[Exercise requirements] Lay out the part of the material that opens with the line containing "Return masks as SVG." and runs through the end as a JSON list of strings, one string per line. Leave out blank lines.

------ Supplied material ------

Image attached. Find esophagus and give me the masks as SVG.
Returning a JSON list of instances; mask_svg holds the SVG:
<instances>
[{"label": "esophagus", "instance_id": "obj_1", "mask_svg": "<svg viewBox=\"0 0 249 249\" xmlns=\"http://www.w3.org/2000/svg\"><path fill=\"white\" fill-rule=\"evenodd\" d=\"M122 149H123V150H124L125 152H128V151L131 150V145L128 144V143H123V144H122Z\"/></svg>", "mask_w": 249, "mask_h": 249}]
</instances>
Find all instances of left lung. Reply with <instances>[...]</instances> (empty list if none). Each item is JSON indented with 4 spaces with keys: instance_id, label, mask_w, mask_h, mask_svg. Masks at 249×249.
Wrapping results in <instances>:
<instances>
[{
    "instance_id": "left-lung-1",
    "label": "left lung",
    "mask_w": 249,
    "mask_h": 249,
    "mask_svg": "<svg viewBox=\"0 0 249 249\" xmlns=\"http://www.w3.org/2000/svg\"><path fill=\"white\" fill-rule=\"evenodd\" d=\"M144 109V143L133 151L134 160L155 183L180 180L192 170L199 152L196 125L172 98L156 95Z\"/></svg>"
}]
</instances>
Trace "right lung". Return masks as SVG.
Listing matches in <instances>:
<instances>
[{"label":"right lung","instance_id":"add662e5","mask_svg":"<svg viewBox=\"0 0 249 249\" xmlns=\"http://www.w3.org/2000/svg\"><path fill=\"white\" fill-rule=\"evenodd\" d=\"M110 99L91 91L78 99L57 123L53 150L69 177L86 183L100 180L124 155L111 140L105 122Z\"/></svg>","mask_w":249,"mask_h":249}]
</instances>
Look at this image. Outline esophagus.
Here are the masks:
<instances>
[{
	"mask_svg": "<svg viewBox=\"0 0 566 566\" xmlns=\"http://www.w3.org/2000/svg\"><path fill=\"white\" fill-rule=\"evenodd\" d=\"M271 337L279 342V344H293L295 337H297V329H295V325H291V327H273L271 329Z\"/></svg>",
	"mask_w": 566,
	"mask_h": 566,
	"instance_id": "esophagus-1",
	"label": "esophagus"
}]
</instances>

------

[The solution]
[
  "Trace \"right lung\". Return masks as SVG.",
  "Listing matches in <instances>:",
  "<instances>",
  "[{\"label\":\"right lung\",\"instance_id\":\"add662e5\",\"mask_svg\":\"<svg viewBox=\\\"0 0 249 249\\\" xmlns=\\\"http://www.w3.org/2000/svg\\\"><path fill=\\\"white\\\" fill-rule=\\\"evenodd\\\" d=\\\"M110 99L91 91L78 99L57 123L53 150L69 177L86 183L100 180L124 155L111 140L105 122Z\\\"/></svg>\",\"mask_w\":249,\"mask_h\":249}]",
  "</instances>",
  "Look at this image. Outline esophagus.",
  "Here are the masks:",
  "<instances>",
  "[{",
  "\t\"mask_svg\": \"<svg viewBox=\\\"0 0 566 566\\\" xmlns=\\\"http://www.w3.org/2000/svg\\\"><path fill=\\\"white\\\" fill-rule=\\\"evenodd\\\" d=\\\"M271 337L279 342V344H293L295 337H297V329H295V325H291V327H273L271 329Z\\\"/></svg>\",",
  "\t\"mask_w\": 566,",
  "\t\"mask_h\": 566,",
  "\t\"instance_id\": \"esophagus-1\",",
  "\t\"label\": \"esophagus\"",
  "}]",
  "</instances>"
]